+++ Stored data

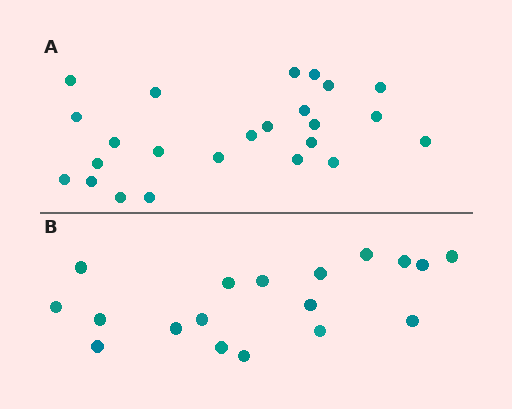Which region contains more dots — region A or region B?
Region A (the top region) has more dots.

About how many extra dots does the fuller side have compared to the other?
Region A has about 6 more dots than region B.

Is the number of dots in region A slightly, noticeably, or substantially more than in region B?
Region A has noticeably more, but not dramatically so. The ratio is roughly 1.3 to 1.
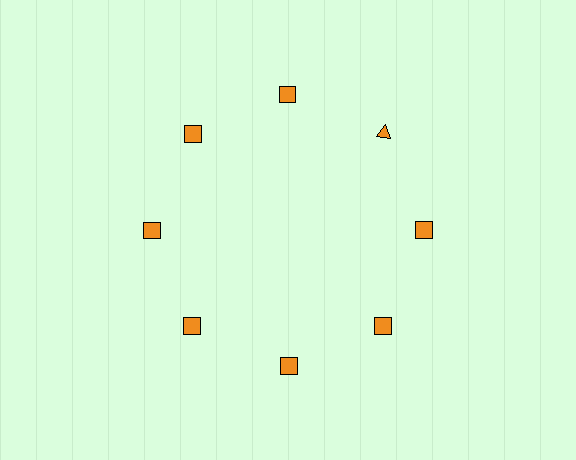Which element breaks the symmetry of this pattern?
The orange triangle at roughly the 2 o'clock position breaks the symmetry. All other shapes are orange squares.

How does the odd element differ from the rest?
It has a different shape: triangle instead of square.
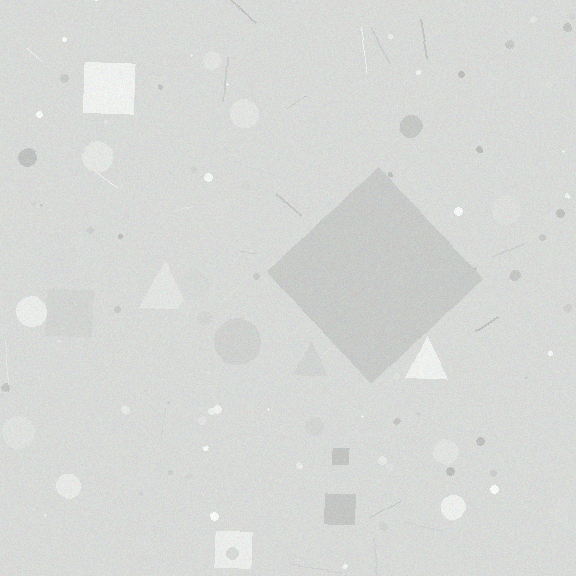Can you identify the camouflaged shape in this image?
The camouflaged shape is a diamond.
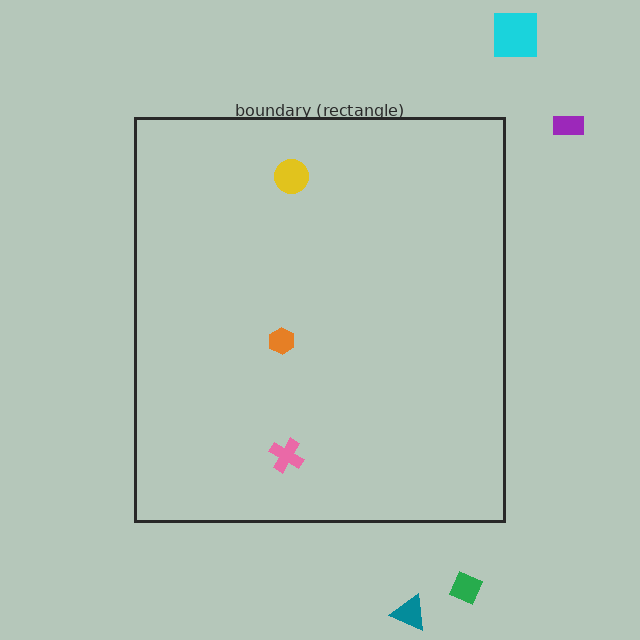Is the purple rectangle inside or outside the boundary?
Outside.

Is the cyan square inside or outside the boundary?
Outside.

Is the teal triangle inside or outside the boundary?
Outside.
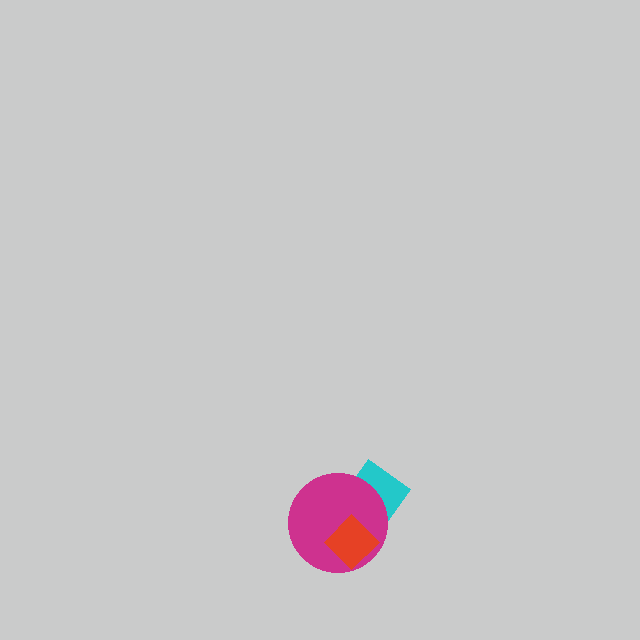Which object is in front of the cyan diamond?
The magenta circle is in front of the cyan diamond.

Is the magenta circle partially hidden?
Yes, it is partially covered by another shape.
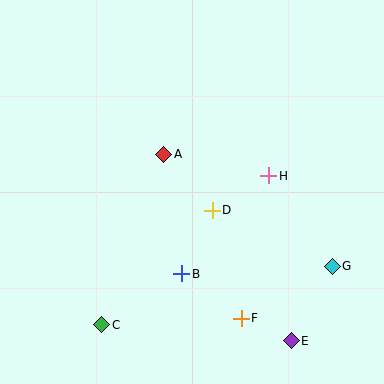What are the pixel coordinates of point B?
Point B is at (182, 274).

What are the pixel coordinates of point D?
Point D is at (212, 210).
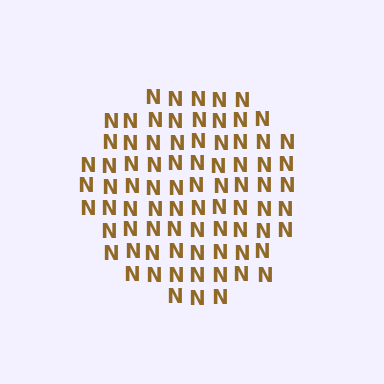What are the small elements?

++++++

### Problem statement
Without the pictures, transcribe the listing above exactly.

### Solution to this problem
Which region contains more dots — region A or region B?
Region A (the top region) has more dots.

About how many extra dots does the fuller side have compared to the other?
Region A has about 6 more dots than region B.

Is the number of dots in region A slightly, noticeably, or substantially more than in region B?
Region A has noticeably more, but not dramatically so. The ratio is roughly 1.3 to 1.
Which element breaks the symmetry of this pattern?
The orange triangle at roughly the 2 o'clock position breaks the symmetry. All other shapes are orange squares.

How does the odd element differ from the rest?
It has a different shape: triangle instead of square.
Can you identify the camouflaged shape in this image?
The camouflaged shape is a diamond.
Is the purple rectangle inside or outside the boundary?
Outside.

Is the cyan square inside or outside the boundary?
Outside.

Is the teal triangle inside or outside the boundary?
Outside.
Which object is in front of the cyan diamond?
The magenta circle is in front of the cyan diamond.

Is the magenta circle partially hidden?
Yes, it is partially covered by another shape.
What are the pixel coordinates of point B?
Point B is at (182, 274).

What are the pixel coordinates of point D?
Point D is at (212, 210).
What are the small elements?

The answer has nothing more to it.